:: SUPPLIED RECORDS ::
################
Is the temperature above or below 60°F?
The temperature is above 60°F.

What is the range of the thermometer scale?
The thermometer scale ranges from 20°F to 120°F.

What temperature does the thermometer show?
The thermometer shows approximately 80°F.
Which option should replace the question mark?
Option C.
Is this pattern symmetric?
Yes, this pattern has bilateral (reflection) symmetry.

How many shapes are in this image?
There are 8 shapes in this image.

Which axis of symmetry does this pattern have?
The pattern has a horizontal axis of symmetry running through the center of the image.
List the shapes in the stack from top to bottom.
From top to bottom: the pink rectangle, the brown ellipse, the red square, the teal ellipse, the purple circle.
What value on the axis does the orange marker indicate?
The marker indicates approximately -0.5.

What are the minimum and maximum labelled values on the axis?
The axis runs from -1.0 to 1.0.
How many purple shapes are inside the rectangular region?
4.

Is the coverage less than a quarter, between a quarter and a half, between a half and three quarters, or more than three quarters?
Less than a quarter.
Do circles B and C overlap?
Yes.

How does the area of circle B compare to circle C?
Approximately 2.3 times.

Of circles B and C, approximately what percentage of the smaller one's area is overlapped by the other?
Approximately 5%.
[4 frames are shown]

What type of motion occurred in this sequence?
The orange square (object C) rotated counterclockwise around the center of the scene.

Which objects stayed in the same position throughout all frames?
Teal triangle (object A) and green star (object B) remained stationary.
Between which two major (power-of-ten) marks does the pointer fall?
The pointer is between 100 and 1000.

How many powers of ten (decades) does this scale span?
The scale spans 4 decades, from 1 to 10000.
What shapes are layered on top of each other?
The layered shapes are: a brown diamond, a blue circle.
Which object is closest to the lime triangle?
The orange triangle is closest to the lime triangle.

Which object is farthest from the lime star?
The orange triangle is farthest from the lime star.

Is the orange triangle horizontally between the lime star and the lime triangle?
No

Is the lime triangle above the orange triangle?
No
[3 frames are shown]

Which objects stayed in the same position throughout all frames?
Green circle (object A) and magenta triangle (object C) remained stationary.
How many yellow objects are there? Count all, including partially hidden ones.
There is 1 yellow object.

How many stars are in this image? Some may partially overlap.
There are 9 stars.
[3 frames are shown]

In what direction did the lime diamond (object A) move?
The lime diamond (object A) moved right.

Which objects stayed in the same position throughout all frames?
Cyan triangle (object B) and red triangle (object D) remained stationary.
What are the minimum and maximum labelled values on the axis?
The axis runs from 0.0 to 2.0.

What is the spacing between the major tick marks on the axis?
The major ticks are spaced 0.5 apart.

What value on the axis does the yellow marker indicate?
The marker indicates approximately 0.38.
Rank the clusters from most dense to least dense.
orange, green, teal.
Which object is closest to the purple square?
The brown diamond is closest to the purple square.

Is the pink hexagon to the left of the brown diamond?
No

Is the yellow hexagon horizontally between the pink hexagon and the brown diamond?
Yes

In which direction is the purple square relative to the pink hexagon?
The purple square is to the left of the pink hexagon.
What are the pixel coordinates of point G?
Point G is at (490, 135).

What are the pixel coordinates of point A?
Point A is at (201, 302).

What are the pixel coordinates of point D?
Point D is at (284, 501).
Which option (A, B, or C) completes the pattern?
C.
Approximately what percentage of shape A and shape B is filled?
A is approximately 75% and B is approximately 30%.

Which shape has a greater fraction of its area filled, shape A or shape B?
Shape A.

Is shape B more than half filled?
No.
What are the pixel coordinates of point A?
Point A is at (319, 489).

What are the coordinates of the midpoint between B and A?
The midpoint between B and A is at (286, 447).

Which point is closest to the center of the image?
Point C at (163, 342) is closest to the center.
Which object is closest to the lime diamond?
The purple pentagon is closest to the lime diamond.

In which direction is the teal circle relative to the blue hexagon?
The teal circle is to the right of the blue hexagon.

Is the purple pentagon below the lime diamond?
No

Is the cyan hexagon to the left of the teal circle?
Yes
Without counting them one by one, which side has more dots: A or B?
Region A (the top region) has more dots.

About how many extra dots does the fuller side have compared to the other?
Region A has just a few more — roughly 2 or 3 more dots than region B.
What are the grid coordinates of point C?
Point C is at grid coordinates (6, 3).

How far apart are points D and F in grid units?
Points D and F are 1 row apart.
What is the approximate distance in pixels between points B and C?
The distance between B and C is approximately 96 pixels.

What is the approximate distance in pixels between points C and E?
################
:: TO BE DONE ::
Nothing in the listing may be changed; retype it all exactly.

:: RESPONSE BELOW ::
Is the temperature above or below 60°F?
The temperature is above 60°F.

What is the range of the thermometer scale?
The thermometer scale ranges from 20°F to 120°F.

What temperature does the thermometer show?
The thermometer shows approximately 80°F.
Which option should replace the question mark?
Option C.
Is this pattern symmetric?
Yes, this pattern has bilateral (reflection) symmetry.

How many shapes are in this image?
There are 8 shapes in this image.

Which axis of symmetry does this pattern have?
The pattern has a horizontal axis of symmetry running through the center of the image.
List the shapes in the stack from top to bottom.
From top to bottom: the pink rectangle, the brown ellipse, the red square, the teal ellipse, the purple circle.
What value on the axis does the orange marker indicate?
The marker indicates approximately -0.5.

What are the minimum and maximum labelled values on the axis?
The axis runs from -1.0 to 1.0.
How many purple shapes are inside the rectangular region?
4.

Is the coverage less than a quarter, between a quarter and a half, between a half and three quarters, or more than three quarters?
Less than a quarter.
Do circles B and C overlap?
Yes.

How does the area of circle B compare to circle C?
Approximately 2.3 times.

Of circles B and C, approximately what percentage of the smaller one's area is overlapped by the other?
Approximately 5%.
[4 frames are shown]

What type of motion occurred in this sequence?
The orange square (object C) rotated counterclockwise around the center of the scene.

Which objects stayed in the same position throughout all frames?
Teal triangle (object A) and green star (object B) remained stationary.
Between which two major (power-of-ten) marks does the pointer fall?
The pointer is between 100 and 1000.

How many powers of ten (decades) does this scale span?
The scale spans 4 decades, from 1 to 10000.
What shapes are layered on top of each other?
The layered shapes are: a brown diamond, a blue circle.
Which object is closest to the lime triangle?
The orange triangle is closest to the lime triangle.

Which object is farthest from the lime star?
The orange triangle is farthest from the lime star.

Is the orange triangle horizontally between the lime star and the lime triangle?
No

Is the lime triangle above the orange triangle?
No
[3 frames are shown]

Which objects stayed in the same position throughout all frames?
Green circle (object A) and magenta triangle (object C) remained stationary.
How many yellow objects are there? Count all, including partially hidden ones.
There is 1 yellow object.

How many stars are in this image? Some may partially overlap.
There are 9 stars.
[3 frames are shown]

In what direction did the lime diamond (object A) move?
The lime diamond (object A) moved right.

Which objects stayed in the same position throughout all frames?
Cyan triangle (object B) and red triangle (object D) remained stationary.
What are the minimum and maximum labelled values on the axis?
The axis runs from 0.0 to 2.0.

What is the spacing between the major tick marks on the axis?
The major ticks are spaced 0.5 apart.

What value on the axis does the yellow marker indicate?
The marker indicates approximately 0.38.
Rank the clusters from most dense to least dense.
orange, green, teal.
Which object is closest to the purple square?
The brown diamond is closest to the purple square.

Is the pink hexagon to the left of the brown diamond?
No

Is the yellow hexagon horizontally between the pink hexagon and the brown diamond?
Yes

In which direction is the purple square relative to the pink hexagon?
The purple square is to the left of the pink hexagon.
What are the pixel coordinates of point G?
Point G is at (490, 135).

What are the pixel coordinates of point A?
Point A is at (201, 302).

What are the pixel coordinates of point D?
Point D is at (284, 501).
Which option (A, B, or C) completes the pattern?
C.
Approximately what percentage of shape A and shape B is filled?
A is approximately 75% and B is approximately 30%.

Which shape has a greater fraction of its area filled, shape A or shape B?
Shape A.

Is shape B more than half filled?
No.
What are the pixel coordinates of point A?
Point A is at (319, 489).

What are the coordinates of the midpoint between B and A?
The midpoint between B and A is at (286, 447).

Which point is closest to the center of the image?
Point C at (163, 342) is closest to the center.
Which object is closest to the lime diamond?
The purple pentagon is closest to the lime diamond.

In which direction is the teal circle relative to the blue hexagon?
The teal circle is to the right of the blue hexagon.

Is the purple pentagon below the lime diamond?
No

Is the cyan hexagon to the left of the teal circle?
Yes
Without counting them one by one, which side has more dots: A or B?
Region A (the top region) has more dots.

About how many extra dots does the fuller side have compared to the other?
Region A has just a few more — roughly 2 or 3 more dots than region B.
What are the grid coordinates of point C?
Point C is at grid coordinates (6, 3).

How far apart are points D and F in grid units?
Points D and F are 1 row apart.
What is the approximate distance in pixels between points B and C?
The distance between B and C is approximately 96 pixels.

What is the approximate distance in pixels between points C and E?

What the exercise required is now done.